[Lines of data]
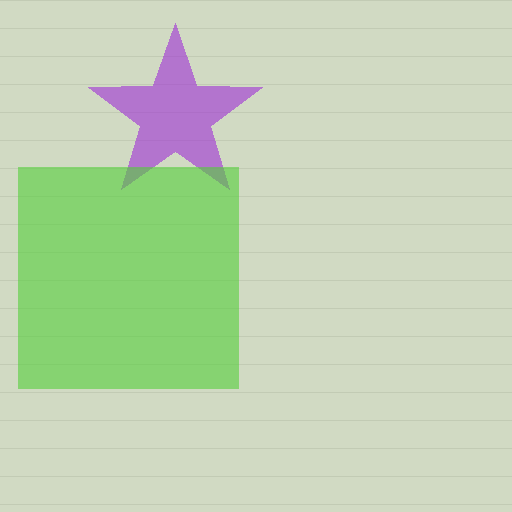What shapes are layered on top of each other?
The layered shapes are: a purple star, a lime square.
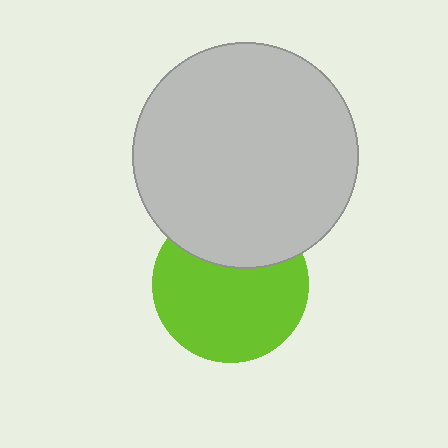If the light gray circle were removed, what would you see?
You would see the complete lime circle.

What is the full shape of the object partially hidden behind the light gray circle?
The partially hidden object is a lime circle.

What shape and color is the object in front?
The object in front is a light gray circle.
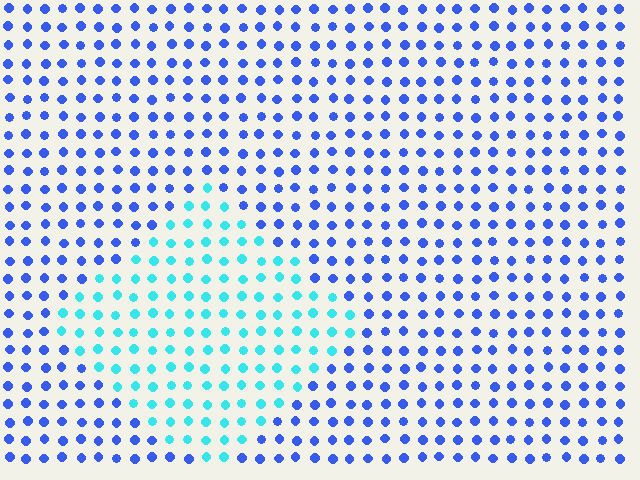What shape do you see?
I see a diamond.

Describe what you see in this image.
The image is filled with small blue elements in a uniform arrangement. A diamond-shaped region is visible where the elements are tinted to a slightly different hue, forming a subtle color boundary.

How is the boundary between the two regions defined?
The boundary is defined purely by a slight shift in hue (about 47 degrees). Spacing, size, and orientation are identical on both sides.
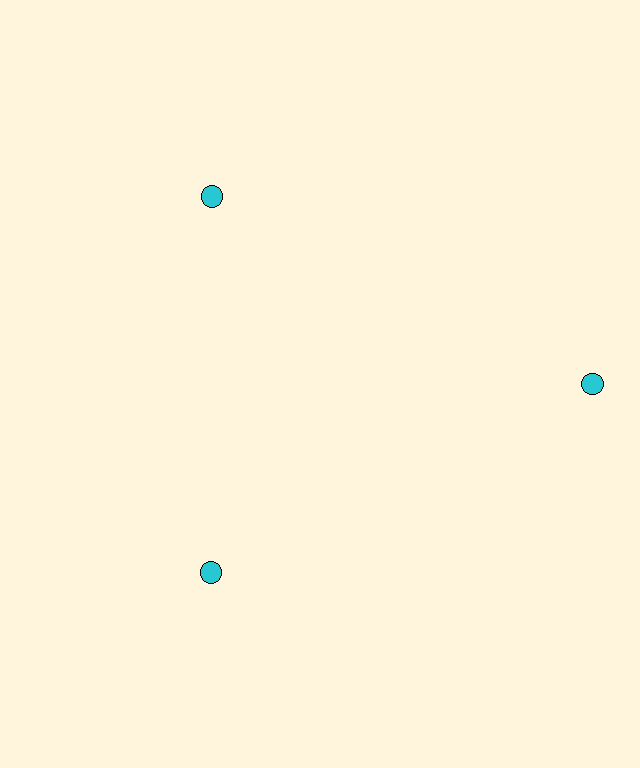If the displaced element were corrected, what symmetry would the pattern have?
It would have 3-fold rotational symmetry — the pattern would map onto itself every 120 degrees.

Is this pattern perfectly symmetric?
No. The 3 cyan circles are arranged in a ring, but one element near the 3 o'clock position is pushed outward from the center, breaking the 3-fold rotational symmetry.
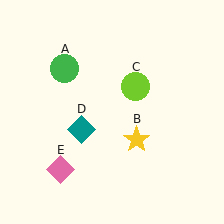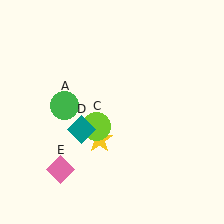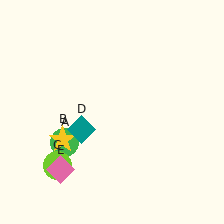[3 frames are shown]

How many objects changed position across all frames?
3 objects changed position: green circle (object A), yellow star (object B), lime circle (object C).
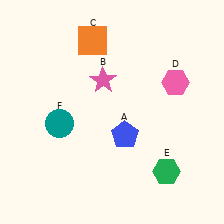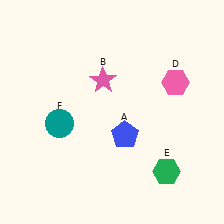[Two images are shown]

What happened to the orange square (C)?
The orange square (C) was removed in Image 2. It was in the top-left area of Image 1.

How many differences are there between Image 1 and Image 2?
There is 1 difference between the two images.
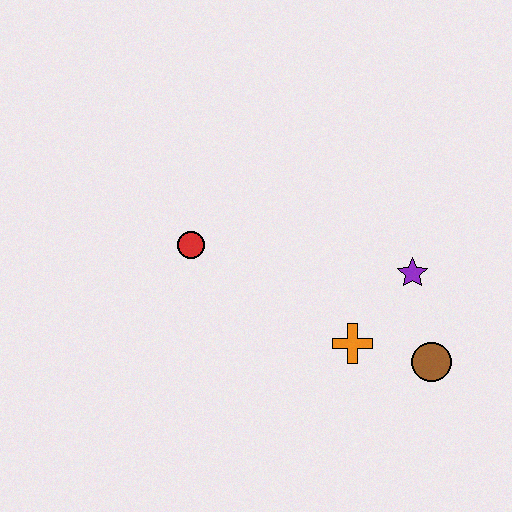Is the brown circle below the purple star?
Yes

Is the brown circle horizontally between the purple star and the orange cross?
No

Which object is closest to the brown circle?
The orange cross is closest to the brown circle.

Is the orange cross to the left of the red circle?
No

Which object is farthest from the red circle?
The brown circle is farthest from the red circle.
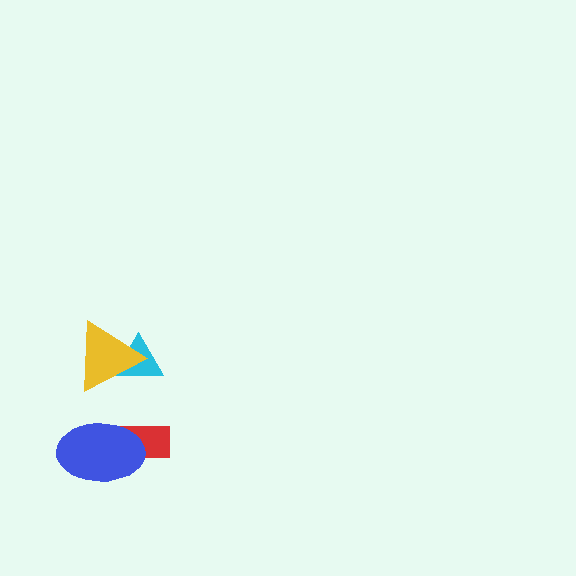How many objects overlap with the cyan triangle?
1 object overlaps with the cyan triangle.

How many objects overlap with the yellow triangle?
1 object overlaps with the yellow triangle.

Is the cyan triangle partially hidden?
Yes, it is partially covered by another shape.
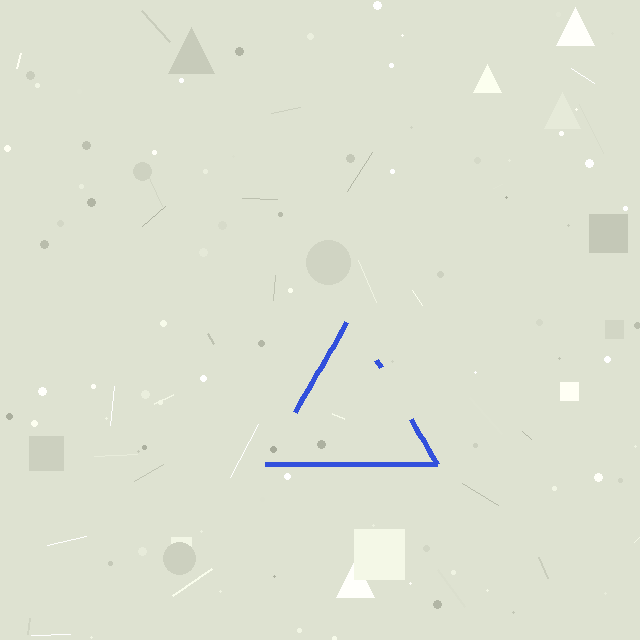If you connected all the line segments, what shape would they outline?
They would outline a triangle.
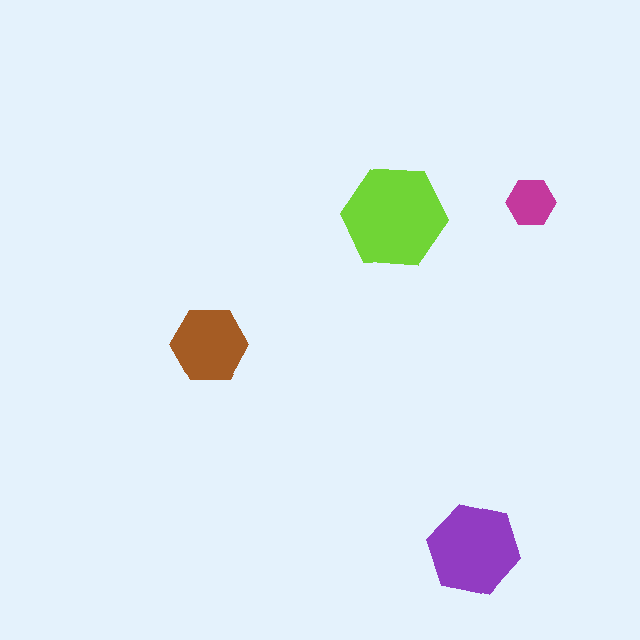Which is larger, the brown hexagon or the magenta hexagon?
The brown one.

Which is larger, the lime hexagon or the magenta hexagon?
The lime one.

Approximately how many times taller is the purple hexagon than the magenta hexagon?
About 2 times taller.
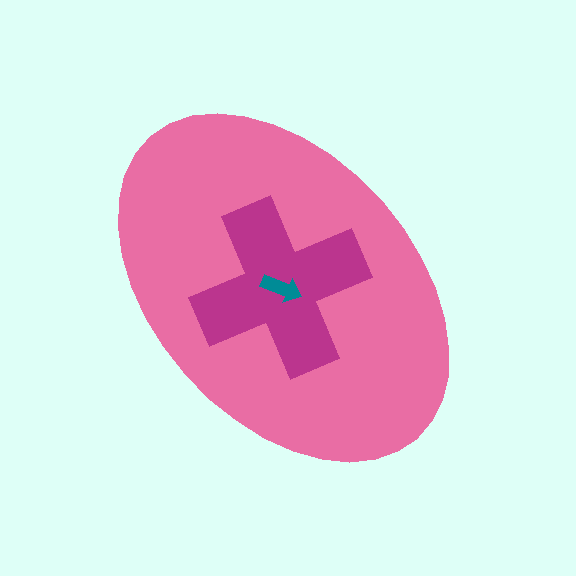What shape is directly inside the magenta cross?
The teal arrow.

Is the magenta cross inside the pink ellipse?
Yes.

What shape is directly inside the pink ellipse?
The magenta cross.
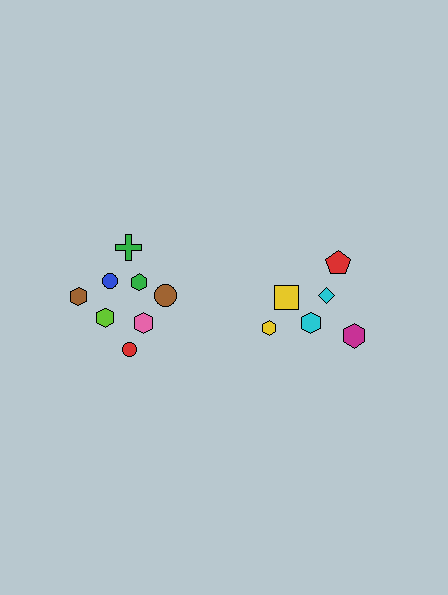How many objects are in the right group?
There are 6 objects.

* * *

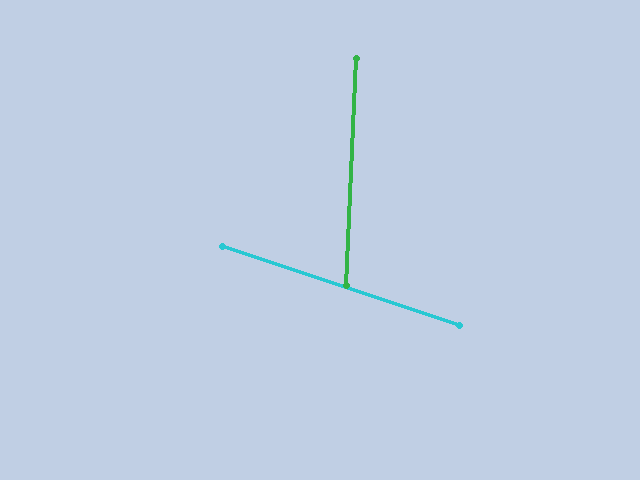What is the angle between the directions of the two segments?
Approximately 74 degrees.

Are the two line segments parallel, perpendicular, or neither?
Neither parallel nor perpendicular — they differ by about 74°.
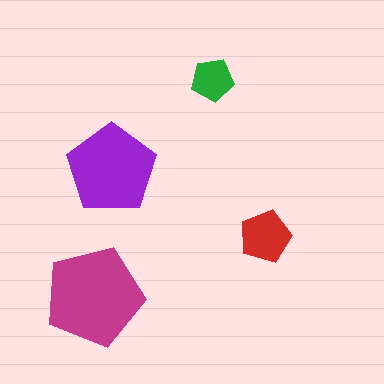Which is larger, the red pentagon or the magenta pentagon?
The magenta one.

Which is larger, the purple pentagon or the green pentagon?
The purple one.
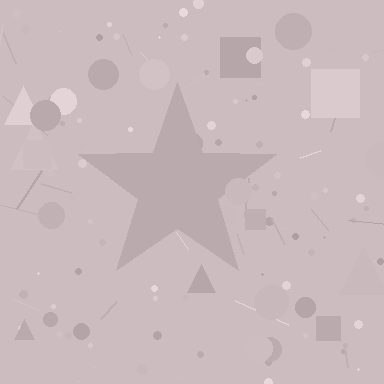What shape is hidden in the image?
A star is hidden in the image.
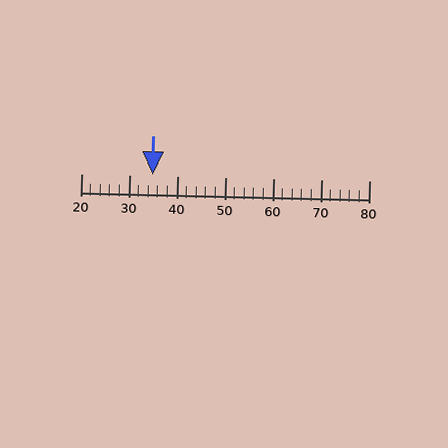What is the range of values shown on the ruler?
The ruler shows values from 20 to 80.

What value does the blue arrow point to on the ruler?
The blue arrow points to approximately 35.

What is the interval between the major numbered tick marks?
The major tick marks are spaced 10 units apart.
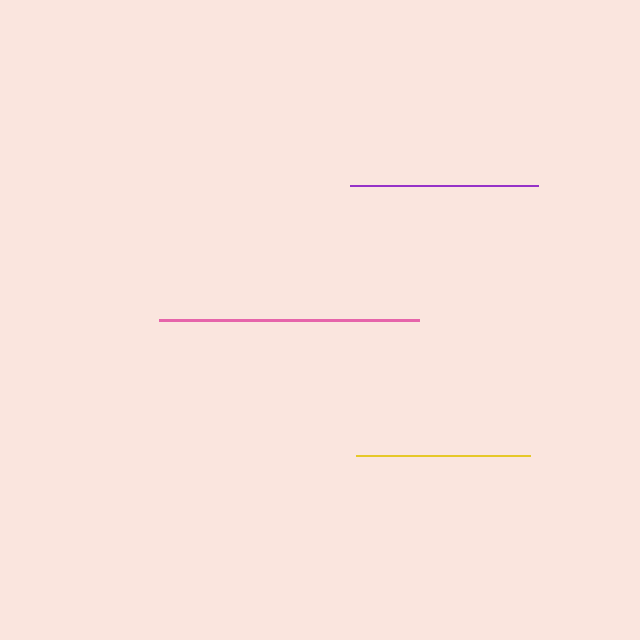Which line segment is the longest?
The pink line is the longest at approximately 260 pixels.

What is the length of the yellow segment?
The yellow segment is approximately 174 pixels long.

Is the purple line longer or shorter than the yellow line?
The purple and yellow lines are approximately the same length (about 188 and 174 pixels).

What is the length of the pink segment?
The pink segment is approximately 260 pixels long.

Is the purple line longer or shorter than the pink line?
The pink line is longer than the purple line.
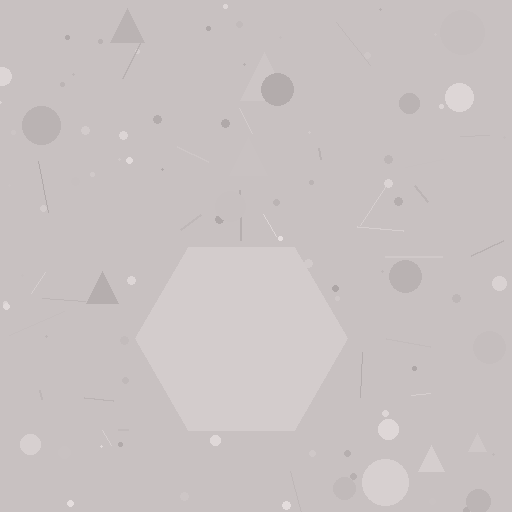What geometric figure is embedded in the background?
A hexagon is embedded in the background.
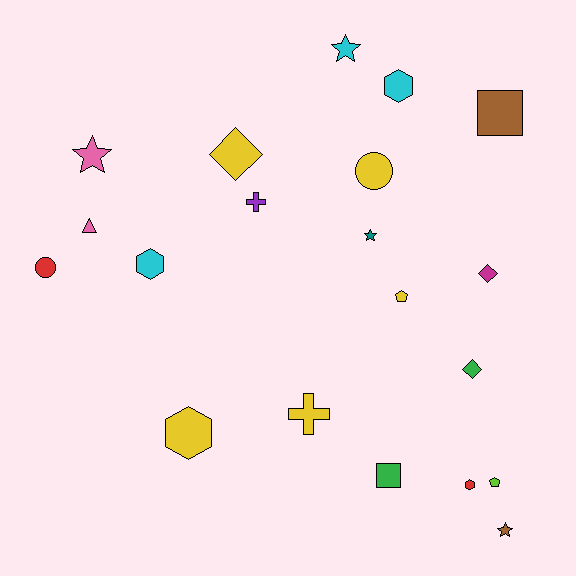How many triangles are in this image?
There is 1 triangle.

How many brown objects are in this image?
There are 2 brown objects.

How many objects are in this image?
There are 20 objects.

* * *

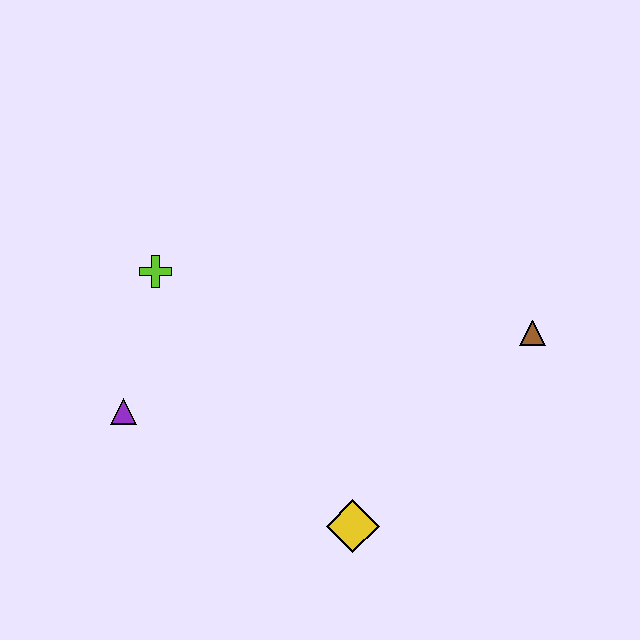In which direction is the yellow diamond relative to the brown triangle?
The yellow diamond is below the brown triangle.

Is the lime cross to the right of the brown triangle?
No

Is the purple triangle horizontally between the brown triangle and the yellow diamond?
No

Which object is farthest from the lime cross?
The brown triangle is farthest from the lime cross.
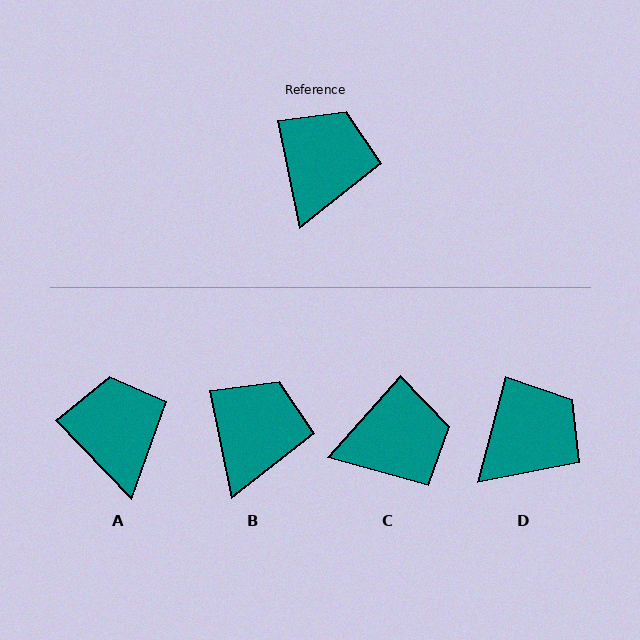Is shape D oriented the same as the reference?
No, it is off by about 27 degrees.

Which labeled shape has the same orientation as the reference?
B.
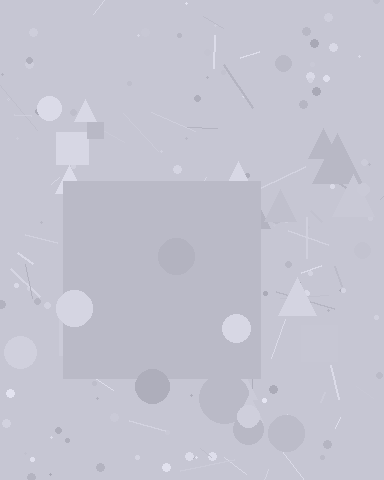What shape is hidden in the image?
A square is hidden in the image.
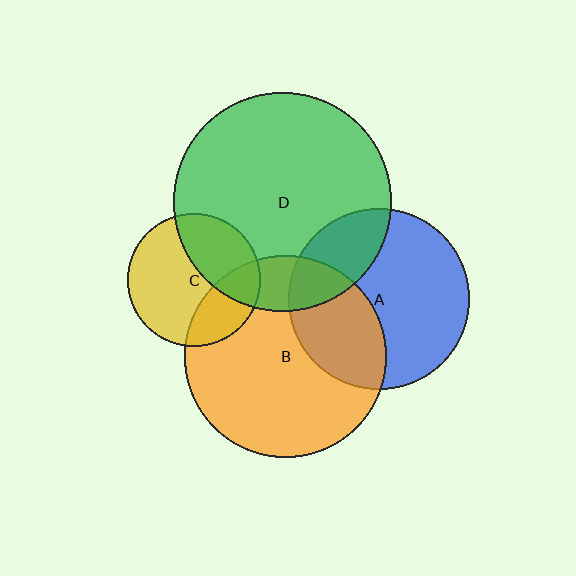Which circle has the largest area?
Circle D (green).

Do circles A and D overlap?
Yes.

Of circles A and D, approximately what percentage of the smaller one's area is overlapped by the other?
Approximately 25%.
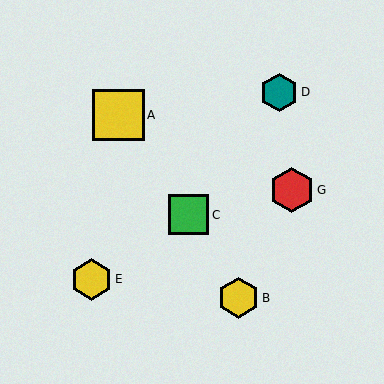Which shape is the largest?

# Challenge
Out of the records above, set down only the lines from the one that contains "Which object is farthest from the lime cross?" through the one that contains "Which shape is the largest?", unchanged and without the pictures.

# Response below
Which object is farthest from the lime cross?
The brown triangle is farthest from the lime cross.
Is shape D oriented the same as the reference?
No, it is off by about 27 degrees.

Which labeled shape has the same orientation as the reference?
B.
What shape is hidden in the image?
A square is hidden in the image.
Which circle has the largest area?
Circle D (green).

Do circles A and D overlap?
Yes.

Of circles A and D, approximately what percentage of the smaller one's area is overlapped by the other?
Approximately 25%.
Which shape is the largest?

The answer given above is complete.